→ **Exercise details**:
Copy the records below exactly, from the line containing "What value on" through the last line, and leave out every picture.
- - -
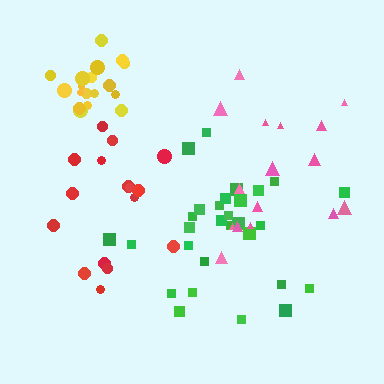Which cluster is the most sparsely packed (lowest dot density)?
Pink.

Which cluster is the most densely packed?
Yellow.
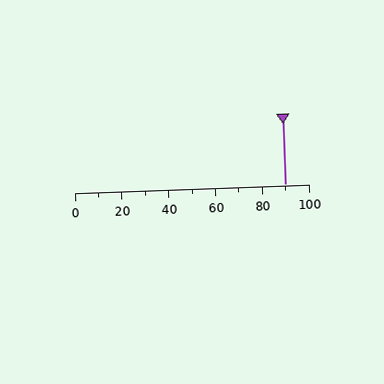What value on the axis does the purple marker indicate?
The marker indicates approximately 90.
- - -
→ **Task answer**:
What value on the axis does the purple marker indicate?
The marker indicates approximately 90.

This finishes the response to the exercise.